====== Provided records ======

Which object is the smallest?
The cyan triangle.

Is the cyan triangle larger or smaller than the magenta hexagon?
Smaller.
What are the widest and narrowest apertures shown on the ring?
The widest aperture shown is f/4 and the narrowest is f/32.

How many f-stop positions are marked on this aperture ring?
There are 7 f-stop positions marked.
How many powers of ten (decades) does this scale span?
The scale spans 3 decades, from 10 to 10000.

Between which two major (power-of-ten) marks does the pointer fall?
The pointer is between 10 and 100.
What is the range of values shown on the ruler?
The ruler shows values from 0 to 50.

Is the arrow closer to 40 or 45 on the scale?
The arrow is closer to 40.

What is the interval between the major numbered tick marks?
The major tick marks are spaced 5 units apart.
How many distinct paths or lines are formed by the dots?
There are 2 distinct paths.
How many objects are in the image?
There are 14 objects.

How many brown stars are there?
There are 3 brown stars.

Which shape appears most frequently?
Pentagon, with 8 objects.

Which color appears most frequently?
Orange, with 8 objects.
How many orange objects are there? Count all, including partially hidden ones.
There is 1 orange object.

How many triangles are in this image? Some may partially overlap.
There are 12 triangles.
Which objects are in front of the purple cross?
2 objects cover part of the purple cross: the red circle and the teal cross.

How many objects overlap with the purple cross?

======
====== Provided records ======

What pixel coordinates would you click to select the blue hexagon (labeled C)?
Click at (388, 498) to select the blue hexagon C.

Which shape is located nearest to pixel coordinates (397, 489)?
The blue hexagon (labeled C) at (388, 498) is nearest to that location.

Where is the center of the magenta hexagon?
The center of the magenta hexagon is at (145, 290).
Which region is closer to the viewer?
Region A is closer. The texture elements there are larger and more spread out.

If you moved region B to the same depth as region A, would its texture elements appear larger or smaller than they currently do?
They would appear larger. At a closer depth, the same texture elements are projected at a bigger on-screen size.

======

Aim of the exercise:
Output the section opening with the line that has "Which shape appears most frequently?" and closing with the line that has "How many objects overlap". Keep both end lines and leave out the rest.

Task response:
Which shape appears most frequently?
Pentagon, with 8 objects.

Which color appears most frequently?
Orange, with 8 objects.
How many orange objects are there? Count all, including partially hidden ones.
There is 1 orange object.

How many triangles are in this image? Some may partially overlap.
There are 12 triangles.
Which objects are in front of the purple cross?
2 objects cover part of the purple cross: the red circle and the teal cross.

How many objects overlap with the purple cross?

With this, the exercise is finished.